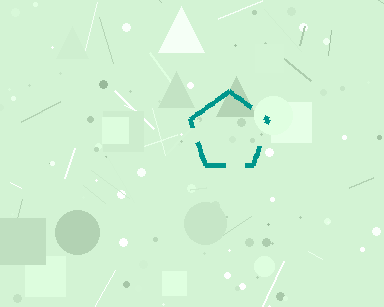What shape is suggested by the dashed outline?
The dashed outline suggests a pentagon.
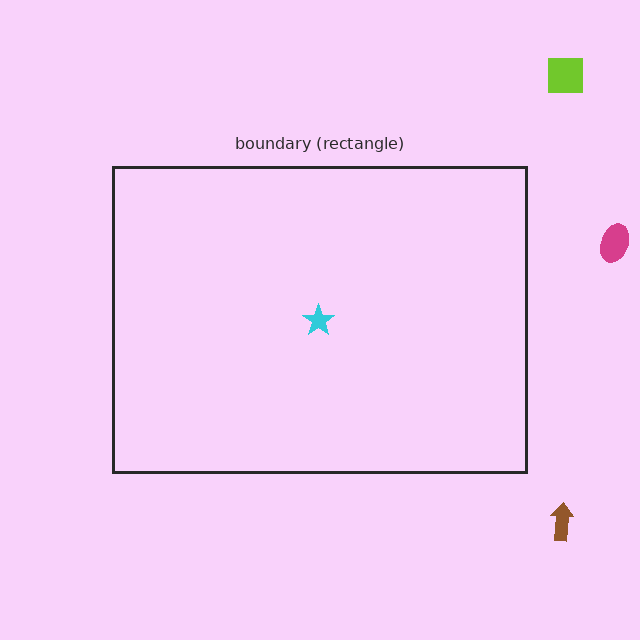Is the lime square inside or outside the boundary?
Outside.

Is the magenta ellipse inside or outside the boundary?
Outside.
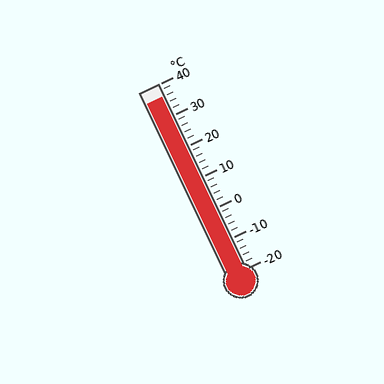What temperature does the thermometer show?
The thermometer shows approximately 36°C.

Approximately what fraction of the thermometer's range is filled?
The thermometer is filled to approximately 95% of its range.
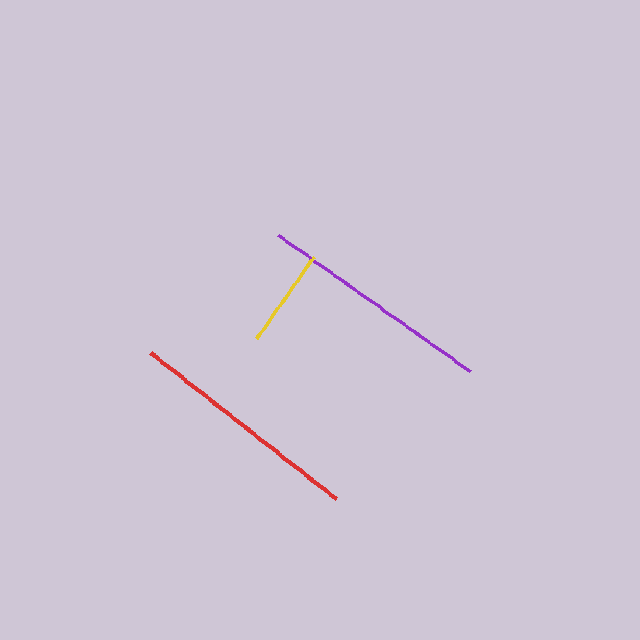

━━━━━━━━━━━━━━━━━━━━━━━━━━━━━━

#### Instructions to follow:
Omit any images, then output the listing exactly.

#### Response to the task:
What shape is suggested by the dashed outline?
The dashed outline suggests a pentagon.
Is the lime square inside or outside the boundary?
Outside.

Is the magenta ellipse inside or outside the boundary?
Outside.
What temperature does the thermometer show?
The thermometer shows approximately 36°C.

Approximately what fraction of the thermometer's range is filled?
The thermometer is filled to approximately 95% of its range.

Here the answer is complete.